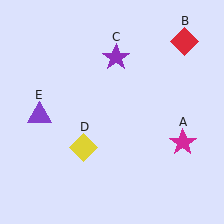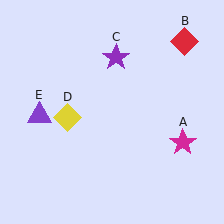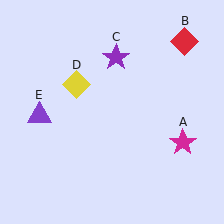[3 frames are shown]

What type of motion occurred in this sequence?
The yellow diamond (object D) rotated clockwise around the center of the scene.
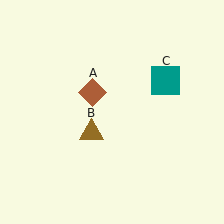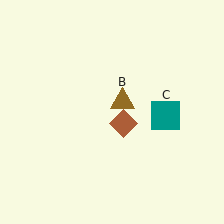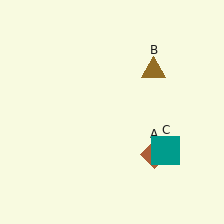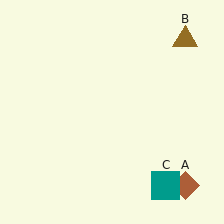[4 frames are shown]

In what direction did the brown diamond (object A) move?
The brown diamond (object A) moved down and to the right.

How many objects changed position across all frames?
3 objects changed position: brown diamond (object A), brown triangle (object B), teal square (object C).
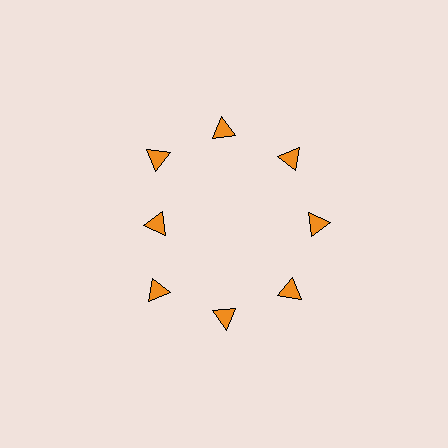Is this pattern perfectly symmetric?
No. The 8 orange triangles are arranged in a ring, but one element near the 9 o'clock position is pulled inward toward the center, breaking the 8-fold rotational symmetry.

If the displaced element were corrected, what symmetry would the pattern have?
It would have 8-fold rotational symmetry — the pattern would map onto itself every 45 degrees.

--

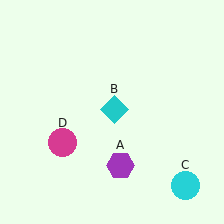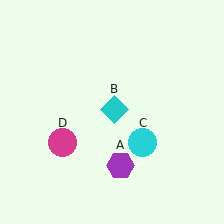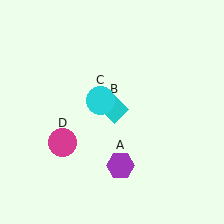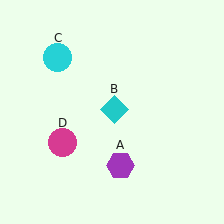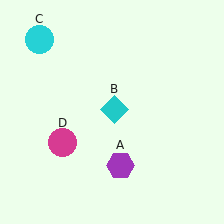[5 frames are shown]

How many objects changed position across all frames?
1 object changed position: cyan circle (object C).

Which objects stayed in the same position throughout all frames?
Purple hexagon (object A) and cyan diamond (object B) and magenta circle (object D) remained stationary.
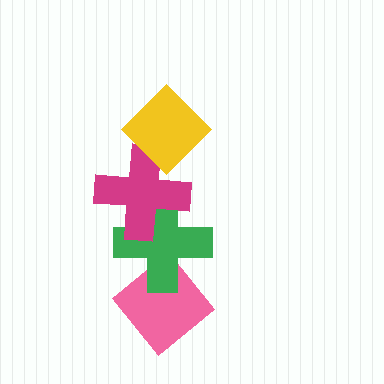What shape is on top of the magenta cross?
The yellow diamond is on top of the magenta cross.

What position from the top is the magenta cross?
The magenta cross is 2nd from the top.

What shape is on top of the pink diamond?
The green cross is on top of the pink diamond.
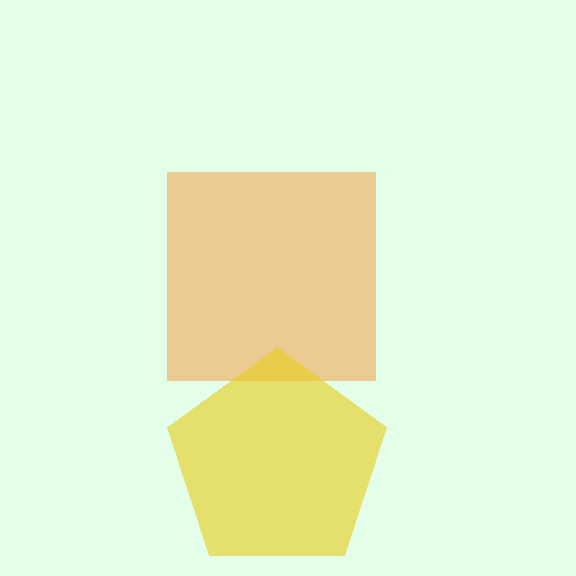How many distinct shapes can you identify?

**Given problem**
Take out nothing but the lines from the one containing "What shape is on top of the magenta cross?" to the one containing "How many distinct shapes can you identify?", inclusive, retyped exactly. Drop the pictures.

**Correct answer**
What shape is on top of the magenta cross?
The yellow diamond is on top of the magenta cross.

What position from the top is the magenta cross?
The magenta cross is 2nd from the top.

What shape is on top of the pink diamond?
The green cross is on top of the pink diamond.
How many distinct shapes can you identify?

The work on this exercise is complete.